--- BEGIN ---

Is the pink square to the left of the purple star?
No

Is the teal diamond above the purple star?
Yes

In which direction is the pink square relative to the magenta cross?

--- END ---

◆ Exercise: Restate the whole listing exactly, leaving out nothing.

◆ Solution to the problem:
Is the pink square to the left of the purple star?
No

Is the teal diamond above the purple star?
Yes

In which direction is the pink square relative to the magenta cross?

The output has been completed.